» Problem:
Would you quote the material below in full and unchanged?

------ Data to use

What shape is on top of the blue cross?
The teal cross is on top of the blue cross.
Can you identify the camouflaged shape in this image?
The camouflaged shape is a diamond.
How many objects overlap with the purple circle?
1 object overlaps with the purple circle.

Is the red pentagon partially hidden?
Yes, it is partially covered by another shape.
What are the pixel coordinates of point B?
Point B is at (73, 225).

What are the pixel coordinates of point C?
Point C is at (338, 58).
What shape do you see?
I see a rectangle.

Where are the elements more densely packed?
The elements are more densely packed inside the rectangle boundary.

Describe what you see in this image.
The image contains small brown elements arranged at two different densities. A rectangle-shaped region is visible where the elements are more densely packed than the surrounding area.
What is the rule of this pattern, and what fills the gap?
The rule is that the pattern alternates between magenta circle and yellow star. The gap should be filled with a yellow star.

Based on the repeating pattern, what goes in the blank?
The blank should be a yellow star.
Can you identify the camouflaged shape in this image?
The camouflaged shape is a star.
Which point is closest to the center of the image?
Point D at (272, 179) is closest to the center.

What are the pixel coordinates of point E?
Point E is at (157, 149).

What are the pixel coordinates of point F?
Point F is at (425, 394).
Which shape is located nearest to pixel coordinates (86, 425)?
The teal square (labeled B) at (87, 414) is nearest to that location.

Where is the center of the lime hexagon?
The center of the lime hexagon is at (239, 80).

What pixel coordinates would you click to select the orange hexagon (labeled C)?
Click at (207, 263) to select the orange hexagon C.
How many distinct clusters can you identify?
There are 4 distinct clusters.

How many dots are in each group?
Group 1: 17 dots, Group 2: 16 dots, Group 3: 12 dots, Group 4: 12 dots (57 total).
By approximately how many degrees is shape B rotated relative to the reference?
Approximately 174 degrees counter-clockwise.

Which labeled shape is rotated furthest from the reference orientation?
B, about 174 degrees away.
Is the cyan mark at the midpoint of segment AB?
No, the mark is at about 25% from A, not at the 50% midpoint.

------------

» Written response:
What shape is on top of the blue cross?
The teal cross is on top of the blue cross.
Can you identify the camouflaged shape in this image?
The camouflaged shape is a diamond.
How many objects overlap with the purple circle?
1 object overlaps with the purple circle.

Is the red pentagon partially hidden?
Yes, it is partially covered by another shape.
What are the pixel coordinates of point B?
Point B is at (73, 225).

What are the pixel coordinates of point C?
Point C is at (338, 58).
What shape do you see?
I see a rectangle.

Where are the elements more densely packed?
The elements are more densely packed inside the rectangle boundary.

Describe what you see in this image.
The image contains small brown elements arranged at two different densities. A rectangle-shaped region is visible where the elements are more densely packed than the surrounding area.
What is the rule of this pattern, and what fills the gap?
The rule is that the pattern alternates between magenta circle and yellow star. The gap should be filled with a yellow star.

Based on the repeating pattern, what goes in the blank?
The blank should be a yellow star.
Can you identify the camouflaged shape in this image?
The camouflaged shape is a star.
Which point is closest to the center of the image?
Point D at (272, 179) is closest to the center.

What are the pixel coordinates of point E?
Point E is at (157, 149).

What are the pixel coordinates of point F?
Point F is at (425, 394).
Which shape is located nearest to pixel coordinates (86, 425)?
The teal square (labeled B) at (87, 414) is nearest to that location.

Where is the center of the lime hexagon?
The center of the lime hexagon is at (239, 80).

What pixel coordinates would you click to select the orange hexagon (labeled C)?
Click at (207, 263) to select the orange hexagon C.
How many distinct clusters can you identify?
There are 4 distinct clusters.

How many dots are in each group?
Group 1: 17 dots, Group 2: 16 dots, Group 3: 12 dots, Group 4: 12 dots (57 total).
By approximately how many degrees is shape B rotated relative to the reference?
Approximately 174 degrees counter-clockwise.

Which labeled shape is rotated furthest from the reference orientation?
B, about 174 degrees away.
Is the cyan mark at the midpoint of segment AB?
No, the mark is at about 25% from A, not at the 50% midpoint.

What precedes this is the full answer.